## Work to be completed
Transcribe the entries that follow exactly as they appear, minus pictures.

## Data provided
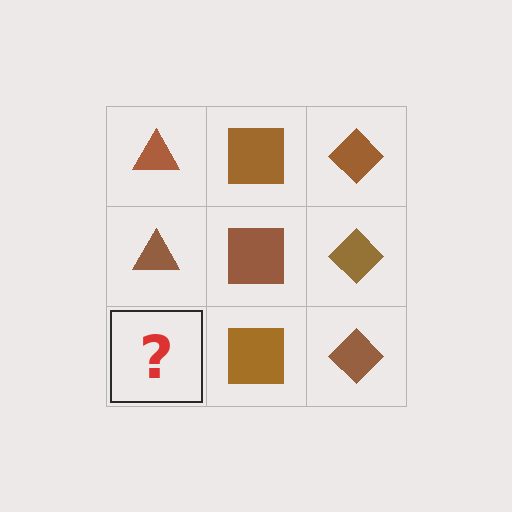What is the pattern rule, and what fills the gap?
The rule is that each column has a consistent shape. The gap should be filled with a brown triangle.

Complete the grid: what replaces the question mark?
The question mark should be replaced with a brown triangle.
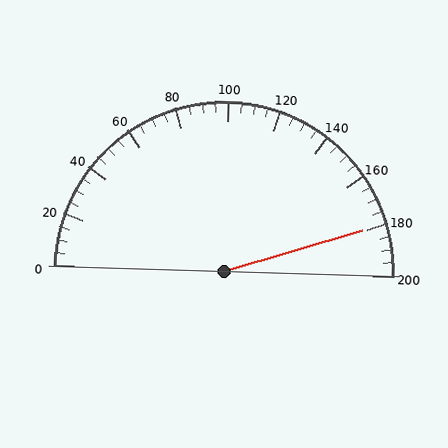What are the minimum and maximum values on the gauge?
The gauge ranges from 0 to 200.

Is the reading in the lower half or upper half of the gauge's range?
The reading is in the upper half of the range (0 to 200).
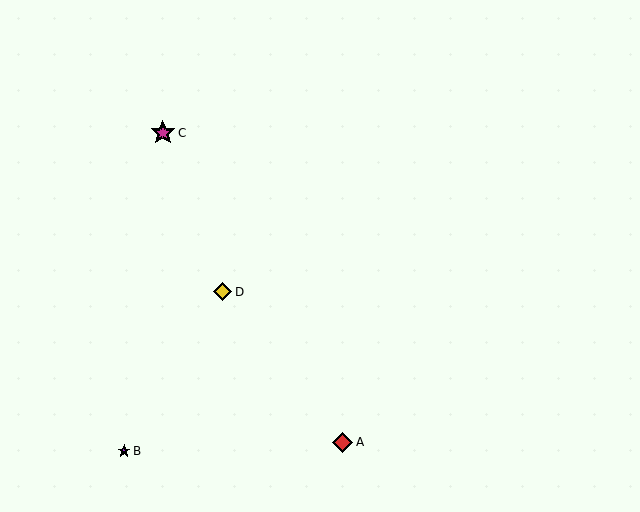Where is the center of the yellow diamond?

## Reply
What is the pattern rule, and what fills the gap?
The rule is that each column has a consistent shape. The gap should be filled with a brown triangle.

Complete the grid: what replaces the question mark?
The question mark should be replaced with a brown triangle.
What are the minimum and maximum values on the gauge?
The gauge ranges from 0 to 200.

Is the reading in the lower half or upper half of the gauge's range?
The reading is in the upper half of the range (0 to 200).
Where is the center of the yellow diamond?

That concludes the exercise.